Data provided:
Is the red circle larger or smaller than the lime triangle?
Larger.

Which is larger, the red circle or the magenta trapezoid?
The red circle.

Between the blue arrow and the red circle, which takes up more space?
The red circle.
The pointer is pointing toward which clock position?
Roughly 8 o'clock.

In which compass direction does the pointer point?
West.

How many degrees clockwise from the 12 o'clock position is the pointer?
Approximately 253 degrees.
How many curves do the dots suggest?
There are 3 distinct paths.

* * *

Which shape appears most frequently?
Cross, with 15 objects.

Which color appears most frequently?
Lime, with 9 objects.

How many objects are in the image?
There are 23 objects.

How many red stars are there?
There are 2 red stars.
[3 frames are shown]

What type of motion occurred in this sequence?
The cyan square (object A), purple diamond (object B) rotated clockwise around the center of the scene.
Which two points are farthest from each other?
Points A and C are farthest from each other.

* * *

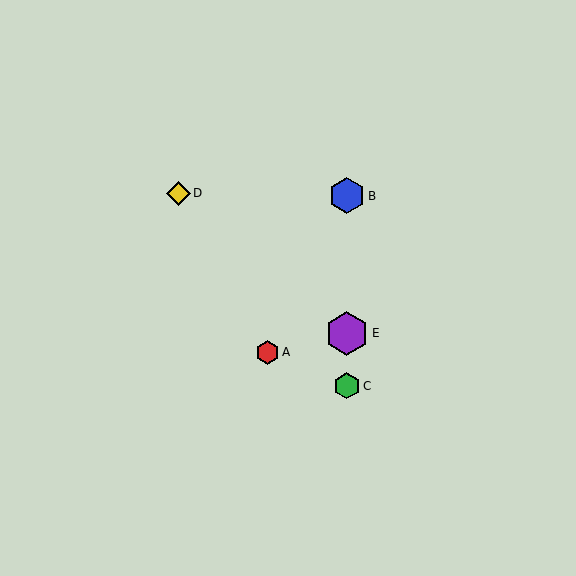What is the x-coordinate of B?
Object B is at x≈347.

Work instructions:
Print only the run of lines that begins with the line containing "Which shape appears most frequently?" and ends with the line containing "[3 frames are shown]", both included, exactly as they read.

Reply:
Which shape appears most frequently?
Cross, with 15 objects.

Which color appears most frequently?
Lime, with 9 objects.

How many objects are in the image?
There are 23 objects.

How many red stars are there?
There are 2 red stars.
[3 frames are shown]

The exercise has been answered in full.